## What the exercise asks
Give back every line exactly as it appears, pictures excluded.

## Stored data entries
★ ★ ★ ★ ★ ★ ★
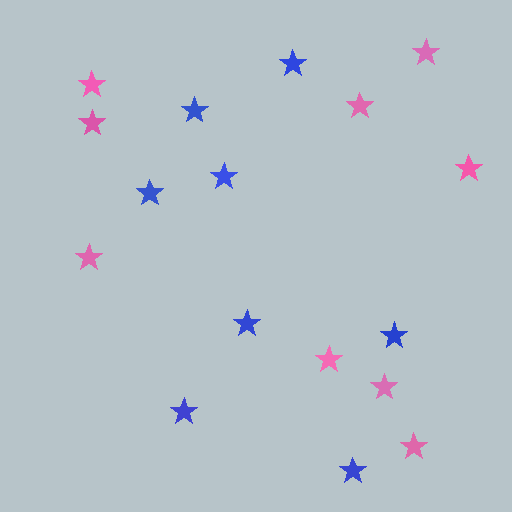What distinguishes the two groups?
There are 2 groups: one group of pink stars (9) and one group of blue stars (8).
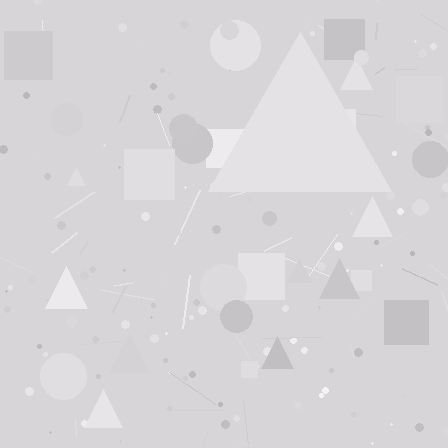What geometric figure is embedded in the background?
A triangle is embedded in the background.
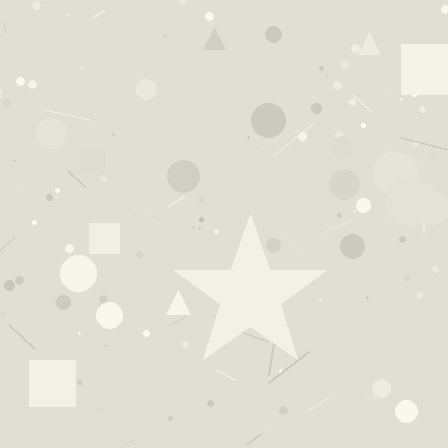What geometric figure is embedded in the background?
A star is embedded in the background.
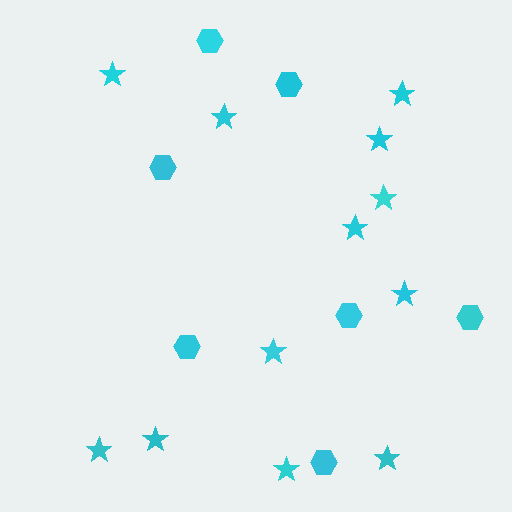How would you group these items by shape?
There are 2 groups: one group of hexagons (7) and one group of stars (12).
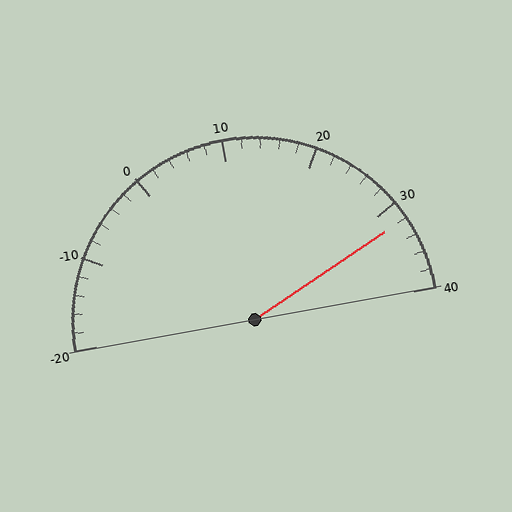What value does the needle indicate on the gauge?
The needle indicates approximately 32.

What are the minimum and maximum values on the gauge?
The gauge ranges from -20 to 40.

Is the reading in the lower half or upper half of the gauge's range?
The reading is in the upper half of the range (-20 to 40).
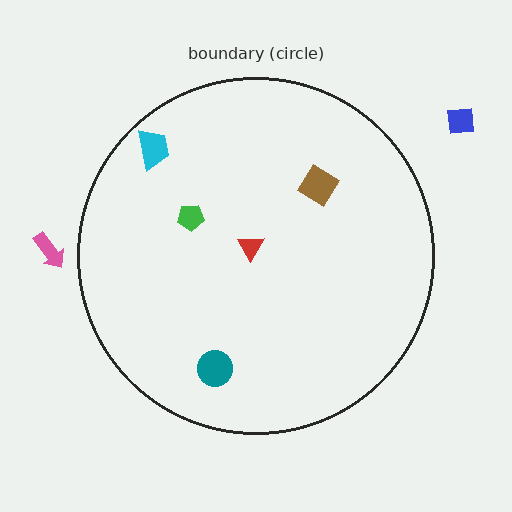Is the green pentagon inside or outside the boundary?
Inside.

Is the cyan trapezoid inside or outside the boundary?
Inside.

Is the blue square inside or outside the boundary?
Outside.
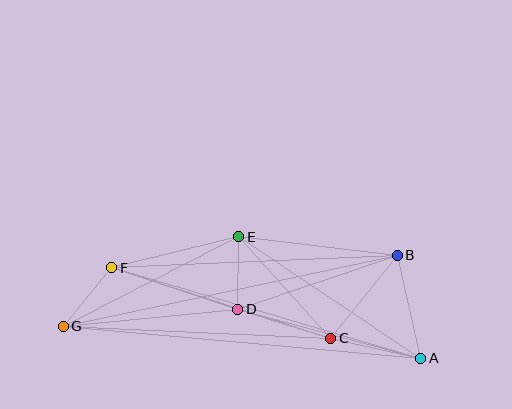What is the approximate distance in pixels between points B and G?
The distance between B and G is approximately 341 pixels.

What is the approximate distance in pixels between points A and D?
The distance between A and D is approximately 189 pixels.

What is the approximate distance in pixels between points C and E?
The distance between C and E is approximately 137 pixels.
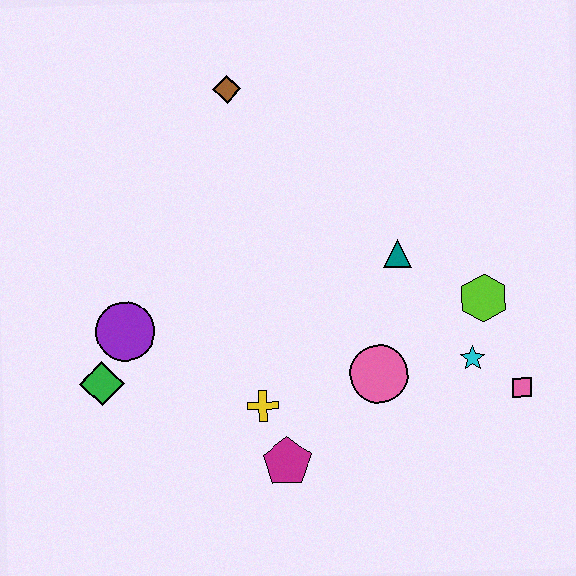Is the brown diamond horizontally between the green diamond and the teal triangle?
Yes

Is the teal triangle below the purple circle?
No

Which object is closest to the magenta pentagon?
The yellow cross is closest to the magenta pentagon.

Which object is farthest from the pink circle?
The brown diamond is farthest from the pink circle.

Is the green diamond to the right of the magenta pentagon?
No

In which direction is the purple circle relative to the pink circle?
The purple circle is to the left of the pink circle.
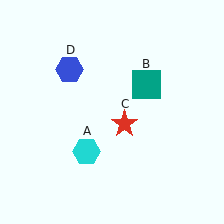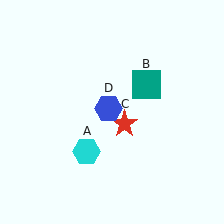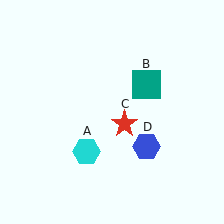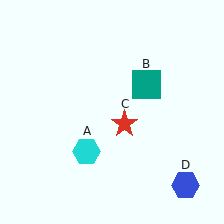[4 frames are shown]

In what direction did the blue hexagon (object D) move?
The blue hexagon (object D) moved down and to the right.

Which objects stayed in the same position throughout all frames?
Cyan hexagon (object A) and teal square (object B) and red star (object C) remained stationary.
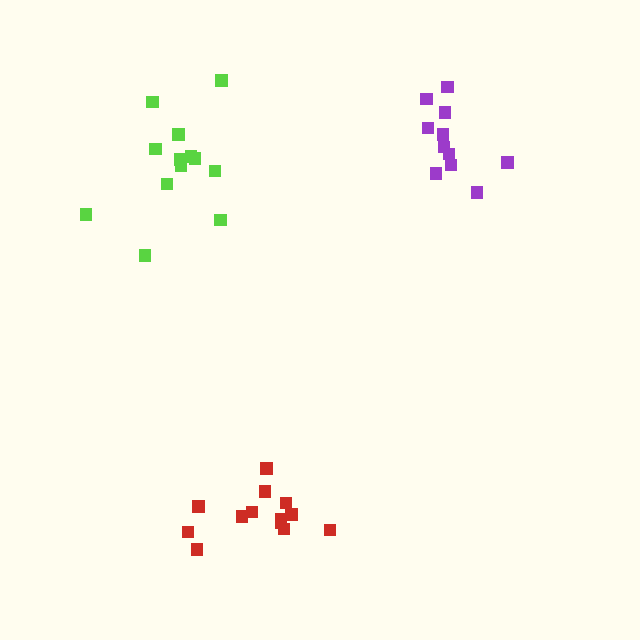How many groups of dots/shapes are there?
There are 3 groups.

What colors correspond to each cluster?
★ ★ ★ ★ ★ ★ ★
## Task result
What distinguishes the two groups?
There are 2 groups: one group of pink stars (9) and one group of blue stars (8).
What geometric figure is embedded in the background?
A triangle is embedded in the background.
What geometric figure is embedded in the background?
A star is embedded in the background.
How would you group these items by shape?
There are 2 groups: one group of hexagons (7) and one group of stars (12).
What value does the needle indicate on the gauge?
The needle indicates approximately 32.

What are the minimum and maximum values on the gauge?
The gauge ranges from -20 to 40.

Is the reading in the lower half or upper half of the gauge's range?
The reading is in the upper half of the range (-20 to 40).
Is the green pentagon inside or outside the boundary?
Inside.

Is the cyan trapezoid inside or outside the boundary?
Inside.

Is the blue square inside or outside the boundary?
Outside.
What is the approximate distance in pixels between points B and G?
The distance between B and G is approximately 341 pixels.

What is the approximate distance in pixels between points A and D?
The distance between A and D is approximately 189 pixels.

What is the approximate distance in pixels between points C and E?
The distance between C and E is approximately 137 pixels.
Is the brown diamond horizontally between the green diamond and the teal triangle?
Yes

Is the teal triangle below the purple circle?
No

Which object is closest to the magenta pentagon?
The yellow cross is closest to the magenta pentagon.

Which object is farthest from the pink circle?
The brown diamond is farthest from the pink circle.

Is the green diamond to the right of the magenta pentagon?
No

In which direction is the purple circle relative to the pink circle?
The purple circle is to the left of the pink circle.
[4 frames are shown]

In what direction did the blue hexagon (object D) move?
The blue hexagon (object D) moved down and to the right.

Which objects stayed in the same position throughout all frames?
Cyan hexagon (object A) and teal square (object B) and red star (object C) remained stationary.
How many groups of dots/shapes are there?
There are 3 groups.

What colors correspond to each cluster?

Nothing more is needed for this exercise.